» **Problem statement**
From the material below, set down exactly the lines that run from the one containing "Which objects stayed" to the one containing "Which object is", minus the pictures.

» **Exercise inputs**
------------------------
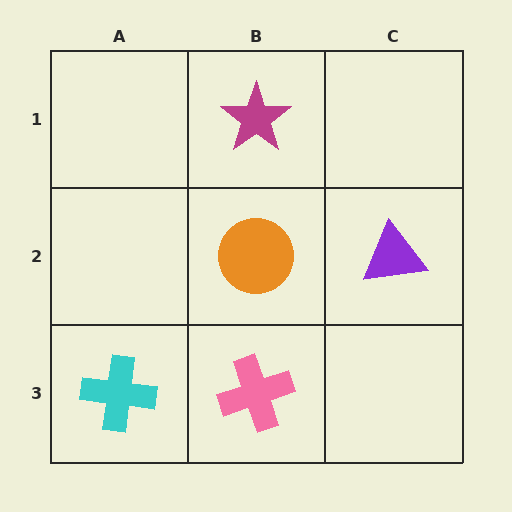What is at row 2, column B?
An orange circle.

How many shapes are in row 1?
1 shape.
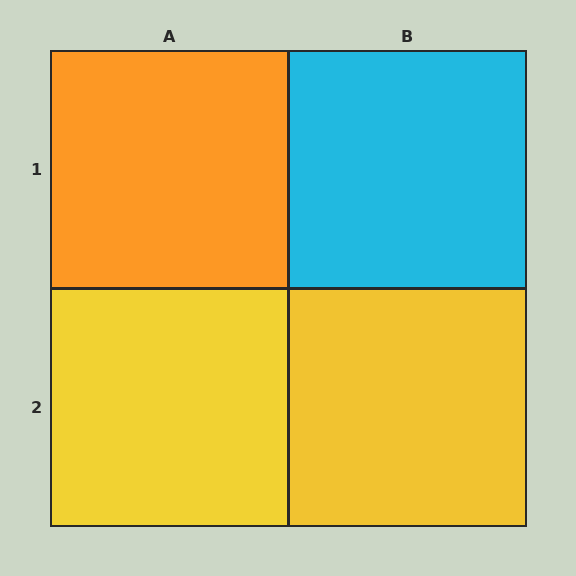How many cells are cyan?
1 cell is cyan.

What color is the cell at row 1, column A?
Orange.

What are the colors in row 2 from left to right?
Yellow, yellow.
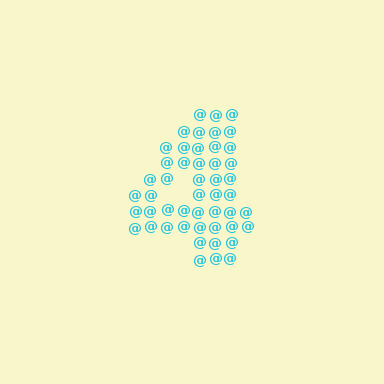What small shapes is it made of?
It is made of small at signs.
------------------------
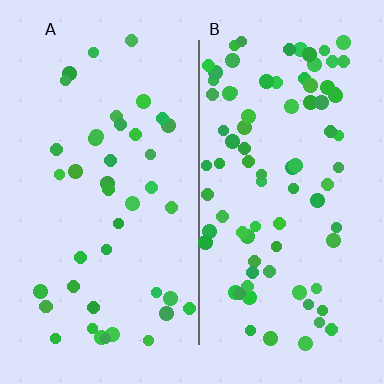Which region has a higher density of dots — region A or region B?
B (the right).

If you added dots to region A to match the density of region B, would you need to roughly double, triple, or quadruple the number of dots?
------------------------
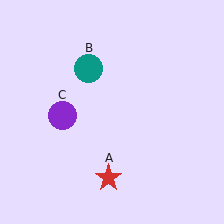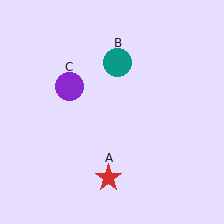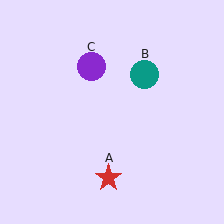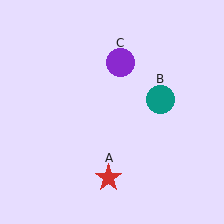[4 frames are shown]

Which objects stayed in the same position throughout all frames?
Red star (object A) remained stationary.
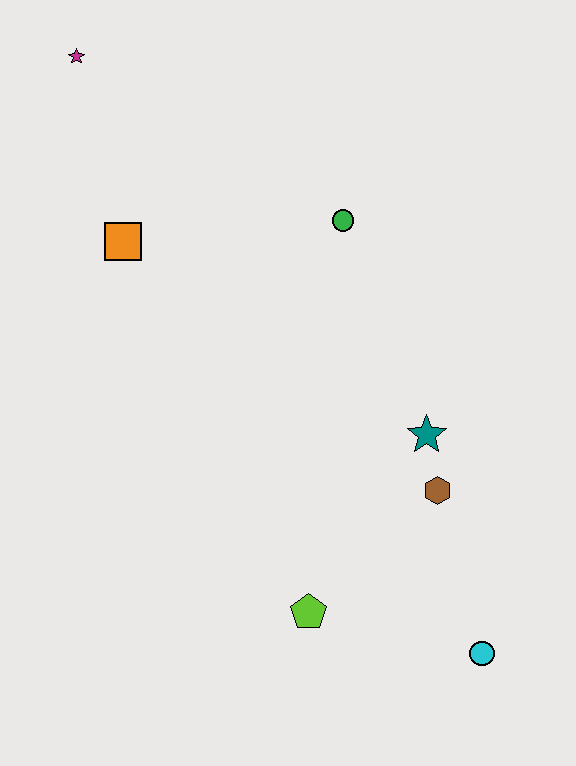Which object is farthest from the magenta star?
------------------------
» **Result of this exercise**
Which objects stayed in the same position throughout all frames?
Red star (object A) remained stationary.
Which object is farthest from the magenta star?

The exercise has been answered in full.